• [EXERCISE DESCRIPTION]: Only the pictures are to be left out; set down the rest of the records exactly.

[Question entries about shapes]

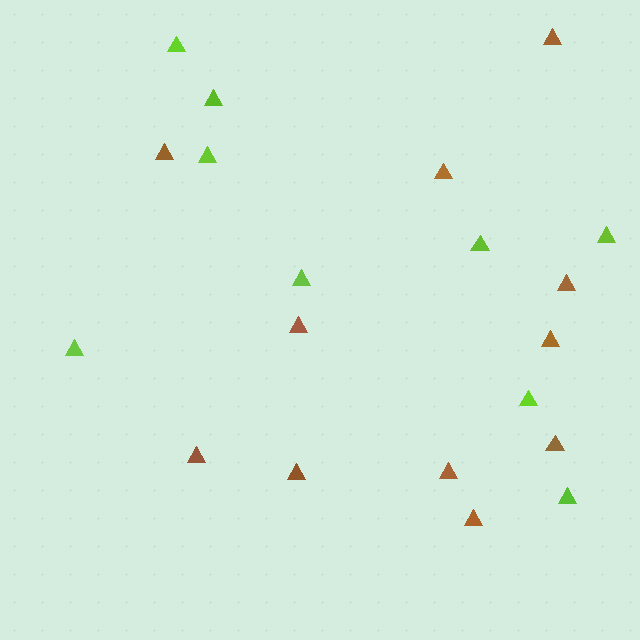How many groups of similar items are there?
There are 2 groups: one group of brown triangles (11) and one group of lime triangles (9).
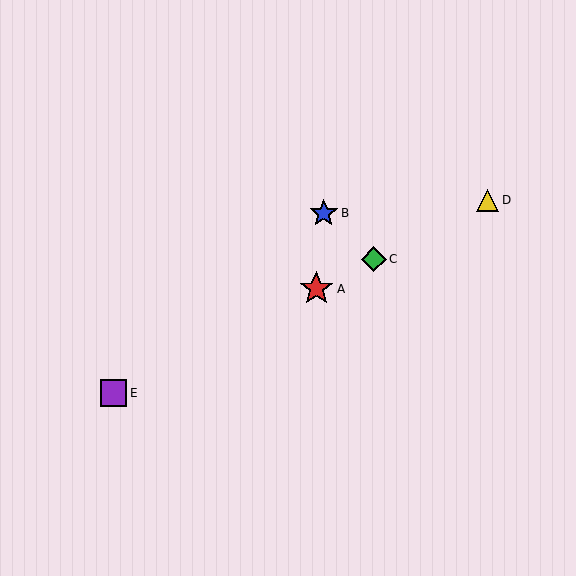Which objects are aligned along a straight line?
Objects A, C, D, E are aligned along a straight line.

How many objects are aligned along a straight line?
4 objects (A, C, D, E) are aligned along a straight line.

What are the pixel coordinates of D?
Object D is at (488, 200).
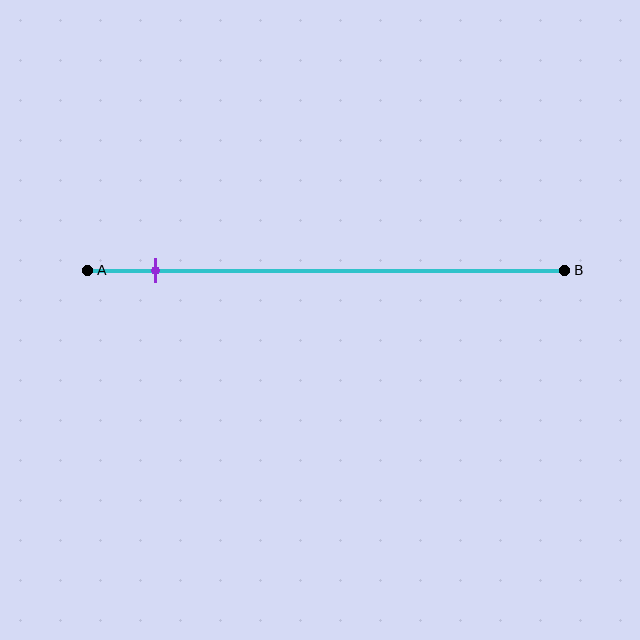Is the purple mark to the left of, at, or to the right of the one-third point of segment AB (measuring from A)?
The purple mark is to the left of the one-third point of segment AB.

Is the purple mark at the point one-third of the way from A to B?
No, the mark is at about 15% from A, not at the 33% one-third point.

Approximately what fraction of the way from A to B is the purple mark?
The purple mark is approximately 15% of the way from A to B.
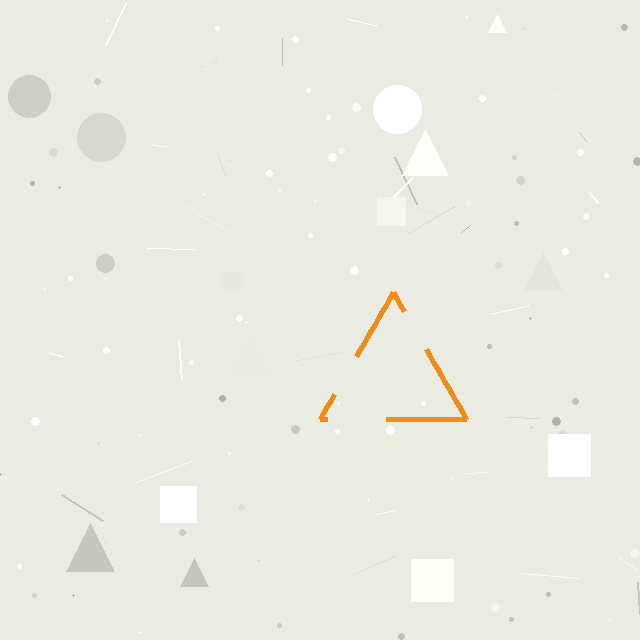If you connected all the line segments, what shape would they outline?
They would outline a triangle.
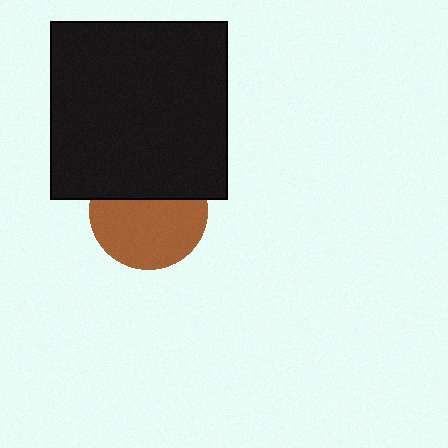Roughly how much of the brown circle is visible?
About half of it is visible (roughly 62%).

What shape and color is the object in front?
The object in front is a black square.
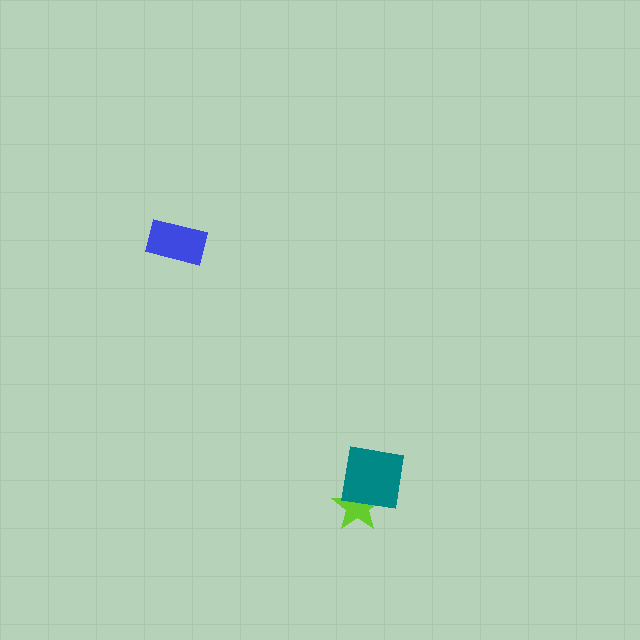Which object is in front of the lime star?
The teal square is in front of the lime star.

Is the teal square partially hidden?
No, no other shape covers it.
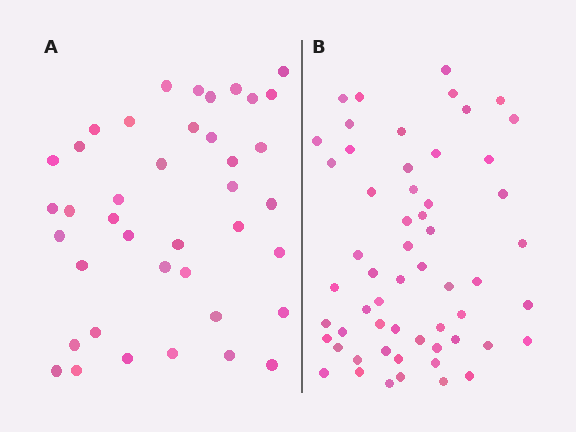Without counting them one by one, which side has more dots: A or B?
Region B (the right region) has more dots.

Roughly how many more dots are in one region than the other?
Region B has approximately 15 more dots than region A.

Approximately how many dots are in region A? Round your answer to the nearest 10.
About 40 dots.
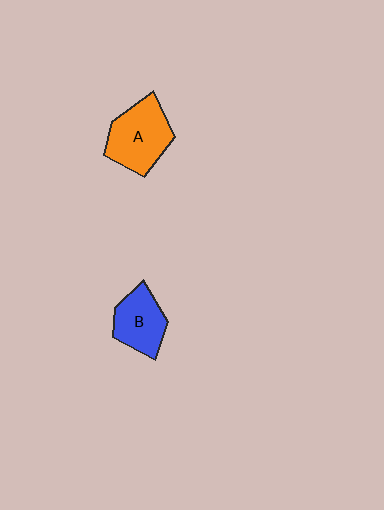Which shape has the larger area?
Shape A (orange).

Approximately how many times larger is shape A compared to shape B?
Approximately 1.3 times.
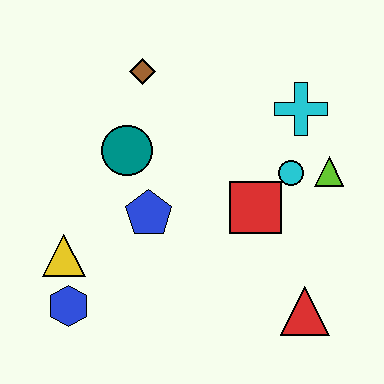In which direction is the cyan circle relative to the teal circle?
The cyan circle is to the right of the teal circle.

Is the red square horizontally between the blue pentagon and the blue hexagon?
No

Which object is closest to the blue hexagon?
The yellow triangle is closest to the blue hexagon.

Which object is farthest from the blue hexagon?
The cyan cross is farthest from the blue hexagon.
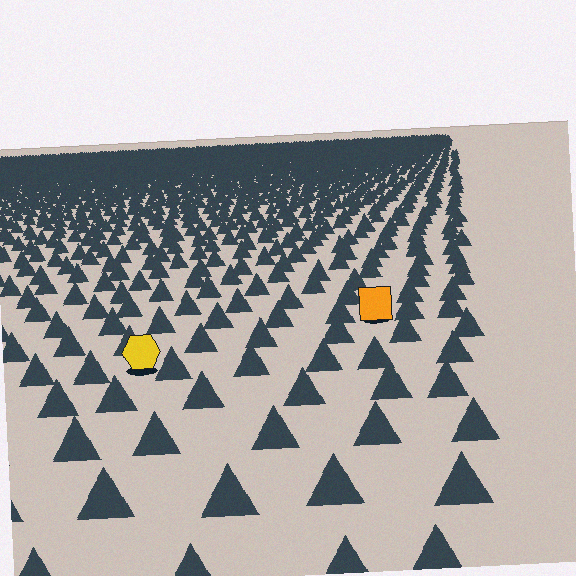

• [RESPONSE TO THE EXERCISE]:
How many groups of similar items are there?
There are 2 groups: one group of brown triangles (11) and one group of lime triangles (9).
Which objects are aligned along a straight line?
Objects A, C, D, E are aligned along a straight line.

How many objects are aligned along a straight line?
4 objects (A, C, D, E) are aligned along a straight line.

What are the pixel coordinates of D?
Object D is at (488, 200).
Is the purple mark to the left of, at, or to the right of the one-third point of segment AB (measuring from A)?
The purple mark is to the left of the one-third point of segment AB.

Is the purple mark at the point one-third of the way from A to B?
No, the mark is at about 15% from A, not at the 33% one-third point.

Approximately what fraction of the way from A to B is the purple mark?
The purple mark is approximately 15% of the way from A to B.
If you connected all the line segments, what shape would they outline?
They would outline a triangle.
Roughly how much of the brown circle is visible?
About half of it is visible (roughly 62%).

What shape and color is the object in front?
The object in front is a black square.
Which object is in front of the lime star?
The teal square is in front of the lime star.

Is the teal square partially hidden?
No, no other shape covers it.
Without counting them one by one, which side has more dots: A or B?
Region B (the right region) has more dots.

Roughly how many more dots are in one region than the other?
Region B has approximately 15 more dots than region A.

Approximately how many dots are in region A? Round your answer to the nearest 10.
About 40 dots.
Which shape has the larger area?
Shape A (orange).

Approximately how many times larger is shape A compared to shape B?
Approximately 1.3 times.
In which direction is the cyan circle relative to the teal circle?
The cyan circle is to the right of the teal circle.

Is the red square horizontally between the blue pentagon and the blue hexagon?
No

Which object is closest to the blue hexagon?
The yellow triangle is closest to the blue hexagon.

Which object is farthest from the blue hexagon?
The cyan cross is farthest from the blue hexagon.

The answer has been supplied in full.